WORK REQUIRED ▸ Extract every record, exactly as written, and ignore the pictures.

RECORDS PROVIDED ▸
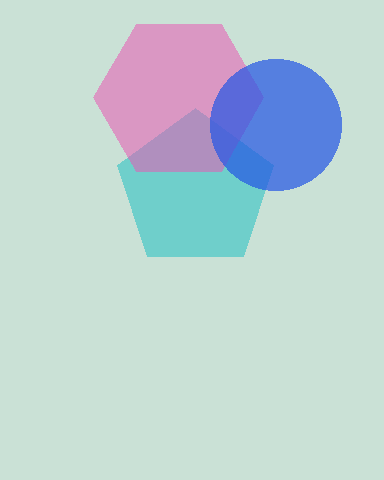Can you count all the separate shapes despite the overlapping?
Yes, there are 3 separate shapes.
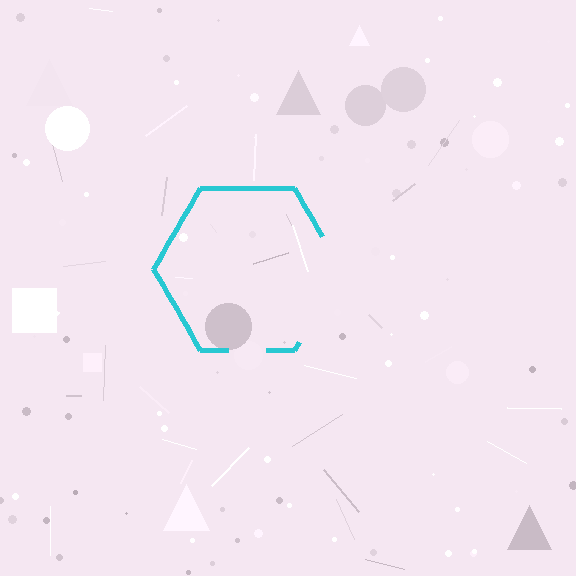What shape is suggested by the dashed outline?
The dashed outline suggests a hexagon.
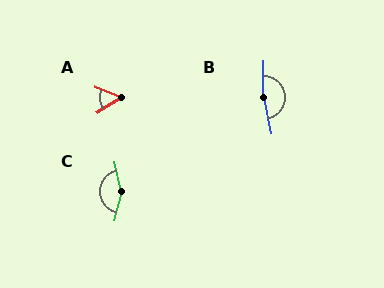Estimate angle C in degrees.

WORKED SOLUTION ▸
Can you count all the separate shapes despite the overlapping?
Yes, there are 3 separate shapes.
What shape is suggested by the dashed outline?
The dashed outline suggests a hexagon.
Estimate angle C in degrees.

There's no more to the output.